__Written instruction__. Write out all the entries word for word and omit any pictures.

__Extracted data__.
-*-

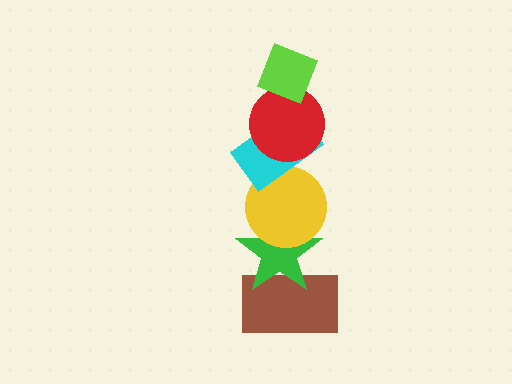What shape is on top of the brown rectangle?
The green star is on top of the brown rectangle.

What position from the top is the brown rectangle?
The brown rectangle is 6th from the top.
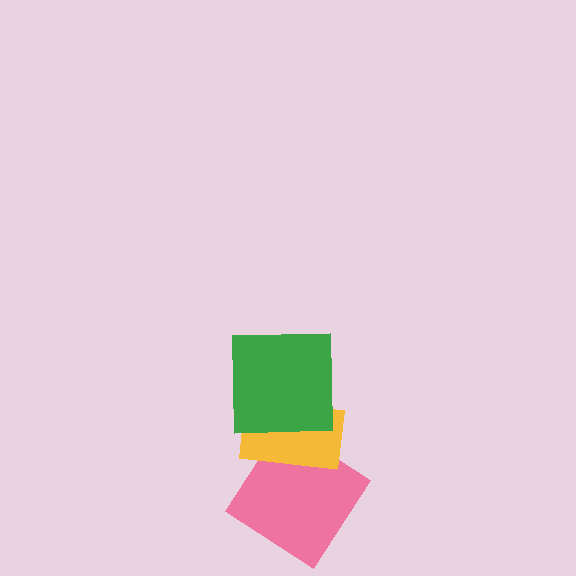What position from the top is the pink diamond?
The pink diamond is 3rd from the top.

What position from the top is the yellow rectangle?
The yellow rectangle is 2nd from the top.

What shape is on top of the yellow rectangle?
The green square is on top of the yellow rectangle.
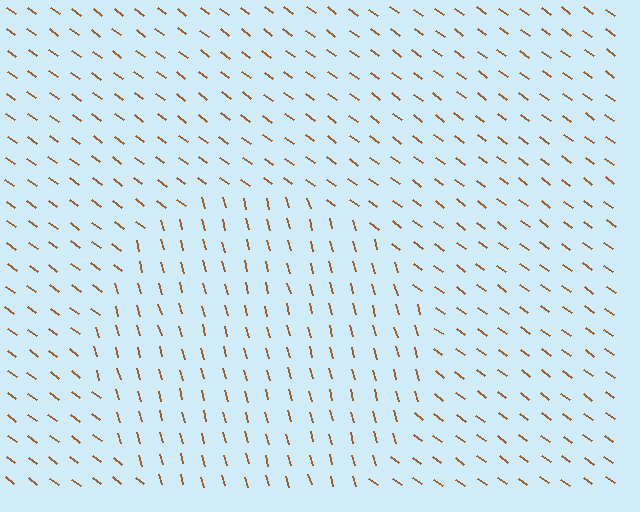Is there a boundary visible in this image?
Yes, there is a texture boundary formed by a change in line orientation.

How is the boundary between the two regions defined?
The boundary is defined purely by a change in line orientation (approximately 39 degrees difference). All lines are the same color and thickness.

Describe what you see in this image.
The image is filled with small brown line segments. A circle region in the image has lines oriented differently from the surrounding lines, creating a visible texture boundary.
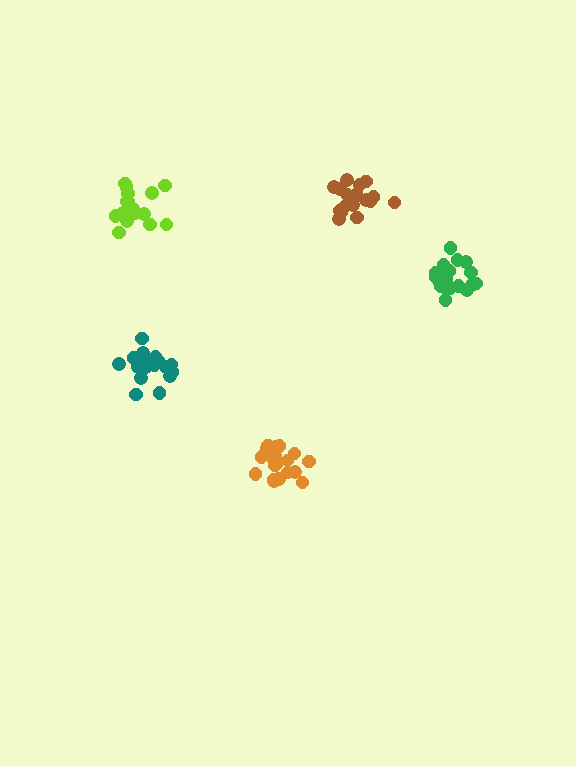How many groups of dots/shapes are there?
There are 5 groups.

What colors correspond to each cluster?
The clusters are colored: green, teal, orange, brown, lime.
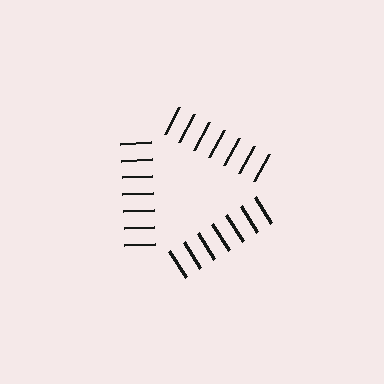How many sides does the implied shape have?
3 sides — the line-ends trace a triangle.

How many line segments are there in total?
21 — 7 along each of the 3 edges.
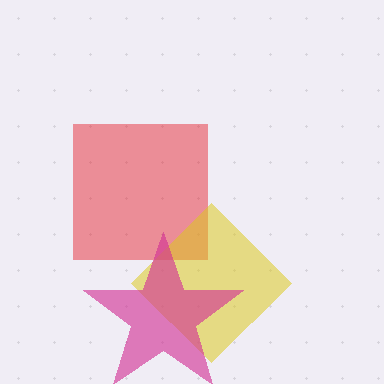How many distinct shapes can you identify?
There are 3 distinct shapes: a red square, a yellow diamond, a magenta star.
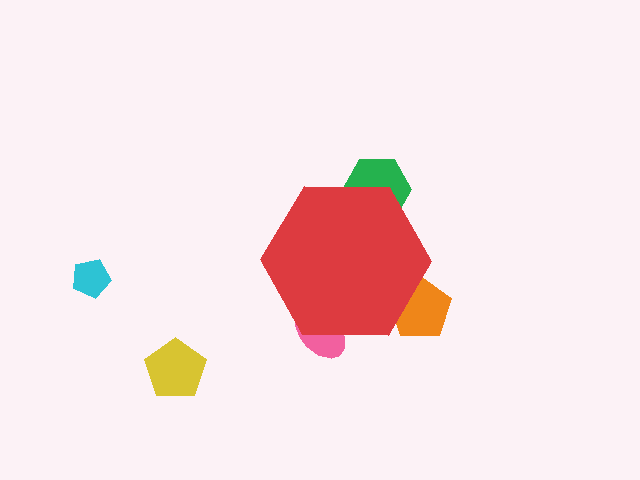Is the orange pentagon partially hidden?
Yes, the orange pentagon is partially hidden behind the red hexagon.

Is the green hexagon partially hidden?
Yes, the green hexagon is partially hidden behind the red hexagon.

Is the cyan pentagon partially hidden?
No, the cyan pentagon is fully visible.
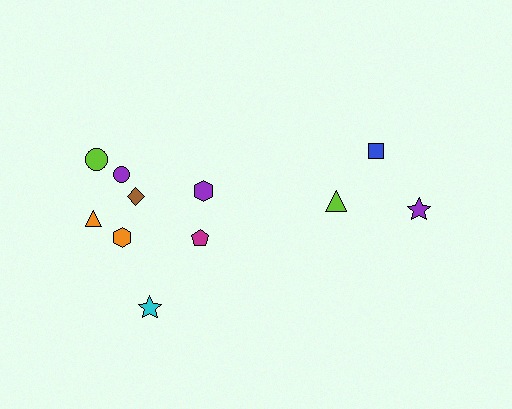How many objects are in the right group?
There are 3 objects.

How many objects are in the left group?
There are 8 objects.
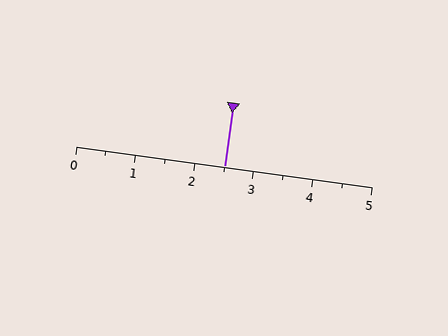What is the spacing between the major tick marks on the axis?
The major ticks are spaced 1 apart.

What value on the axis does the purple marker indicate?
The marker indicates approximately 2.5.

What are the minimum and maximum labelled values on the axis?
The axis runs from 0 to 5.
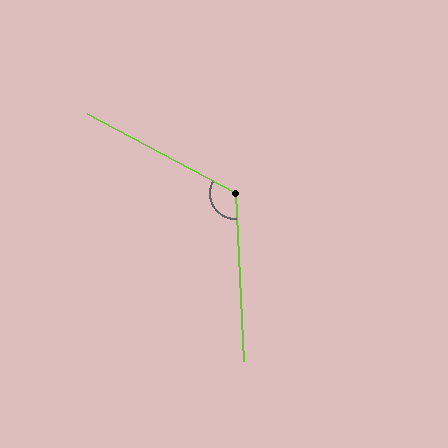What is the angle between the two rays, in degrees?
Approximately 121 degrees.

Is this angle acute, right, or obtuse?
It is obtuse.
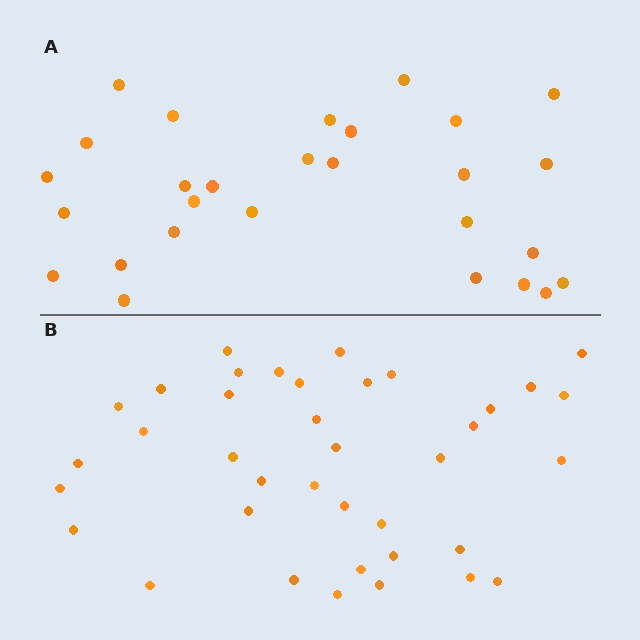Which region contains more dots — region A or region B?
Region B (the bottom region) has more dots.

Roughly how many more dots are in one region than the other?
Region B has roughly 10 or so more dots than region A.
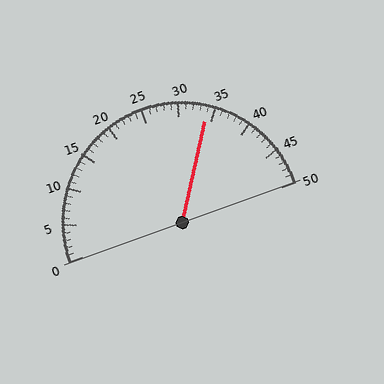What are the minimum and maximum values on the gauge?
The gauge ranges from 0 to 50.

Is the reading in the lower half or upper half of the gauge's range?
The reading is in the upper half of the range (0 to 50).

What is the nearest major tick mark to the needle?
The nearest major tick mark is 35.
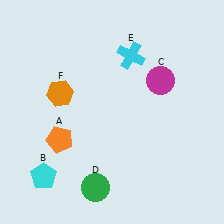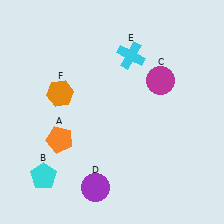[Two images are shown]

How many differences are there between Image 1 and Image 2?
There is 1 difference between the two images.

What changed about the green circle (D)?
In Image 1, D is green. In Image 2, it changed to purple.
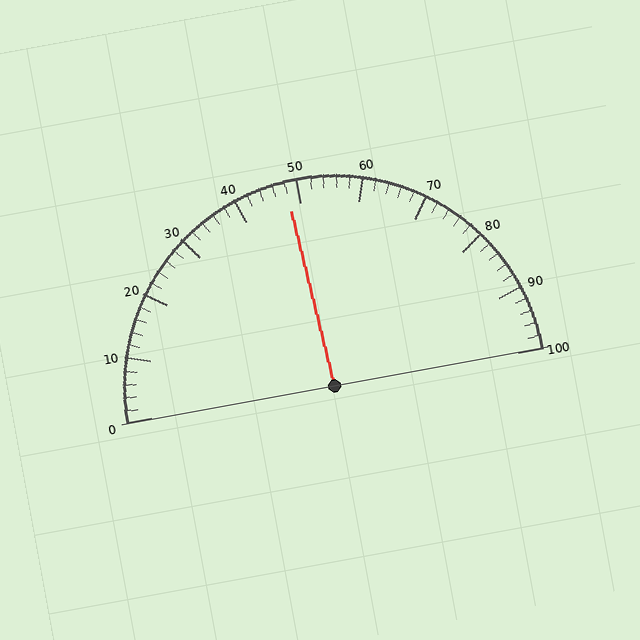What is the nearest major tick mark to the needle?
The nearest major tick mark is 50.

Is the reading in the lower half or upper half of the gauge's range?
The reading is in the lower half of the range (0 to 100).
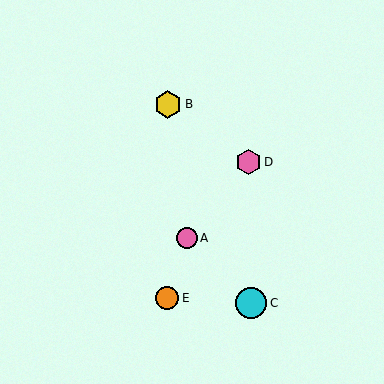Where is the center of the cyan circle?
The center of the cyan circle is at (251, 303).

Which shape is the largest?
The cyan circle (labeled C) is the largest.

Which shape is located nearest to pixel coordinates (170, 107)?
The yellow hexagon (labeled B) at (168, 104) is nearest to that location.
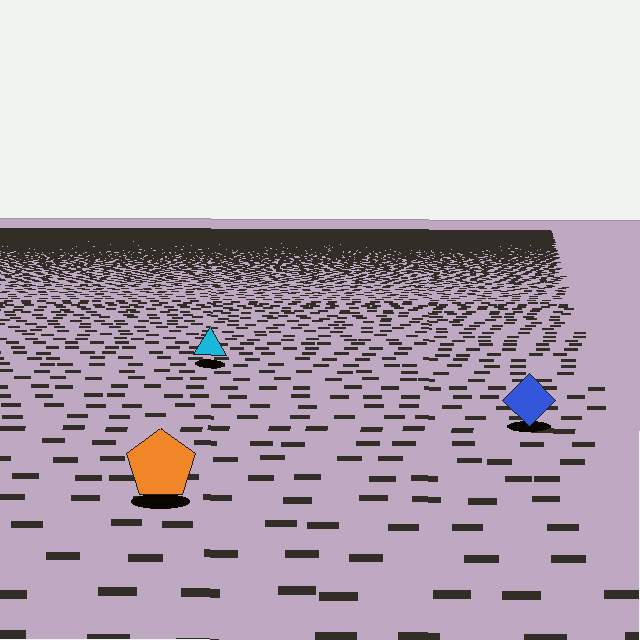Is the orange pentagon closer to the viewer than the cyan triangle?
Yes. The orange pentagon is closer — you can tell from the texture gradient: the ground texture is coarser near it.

-*-

__Solution__.
What shape is on top of the brown rectangle?
The green star is on top of the brown rectangle.

What position from the top is the brown rectangle?
The brown rectangle is 6th from the top.
What position from the top is the pink diamond?
The pink diamond is 3rd from the top.

What position from the top is the yellow rectangle?
The yellow rectangle is 2nd from the top.

What shape is on top of the yellow rectangle?
The green square is on top of the yellow rectangle.
Is there a boundary visible in this image?
Yes, there is a texture boundary formed by a change in line orientation.

How is the boundary between the two regions defined?
The boundary is defined purely by a change in line orientation (approximately 39 degrees difference). All lines are the same color and thickness.

Describe what you see in this image.
The image is filled with small brown line segments. A circle region in the image has lines oriented differently from the surrounding lines, creating a visible texture boundary.
How many groups of dots/shapes are there?
There are 5 groups.

What colors correspond to each cluster?
The clusters are colored: green, teal, orange, brown, lime.
How many sides does the implied shape have?
3 sides — the line-ends trace a triangle.

How many line segments are there in total?
21 — 7 along each of the 3 edges.
How many distinct shapes can you identify?
There are 3 distinct shapes: a red square, a yellow diamond, a magenta star.
Is the orange pentagon partially hidden?
Yes, the orange pentagon is partially hidden behind the red hexagon.

Is the green hexagon partially hidden?
Yes, the green hexagon is partially hidden behind the red hexagon.

Is the cyan pentagon partially hidden?
No, the cyan pentagon is fully visible.
How many objects are in the right group?
There are 3 objects.

How many objects are in the left group?
There are 8 objects.
What is the spacing between the major tick marks on the axis?
The major ticks are spaced 1 apart.

What value on the axis does the purple marker indicate?
The marker indicates approximately 2.5.

What are the minimum and maximum labelled values on the axis?
The axis runs from 0 to 5.
What is the angle between the two rays, in degrees?
Approximately 121 degrees.

Is this angle acute, right, or obtuse?
It is obtuse.
Which region contains more dots — region A or region B?
Region B (the bottom region) has more dots.

Roughly how many more dots are in one region than the other?
Region B has roughly 10 or so more dots than region A.
What are the minimum and maximum values on the gauge?
The gauge ranges from 0 to 50.

Is the reading in the lower half or upper half of the gauge's range?
The reading is in the upper half of the range (0 to 50).

What is the nearest major tick mark to the needle?
The nearest major tick mark is 35.
[Two images are shown]

How many differences are there between Image 1 and Image 2?
There is 1 difference between the two images.

What changed about the green circle (D)?
In Image 1, D is green. In Image 2, it changed to purple.
What is the nearest major tick mark to the needle?
The nearest major tick mark is 50.

Is the reading in the lower half or upper half of the gauge's range?
The reading is in the lower half of the range (0 to 100).
Where is the center of the cyan circle?
The center of the cyan circle is at (251, 303).

Which shape is the largest?
The cyan circle (labeled C) is the largest.

Which shape is located nearest to pixel coordinates (170, 107)?
The yellow hexagon (labeled B) at (168, 104) is nearest to that location.
Is the orange pentagon closer to the viewer than the cyan triangle?
Yes. The orange pentagon is closer — you can tell from the texture gradient: the ground texture is coarser near it.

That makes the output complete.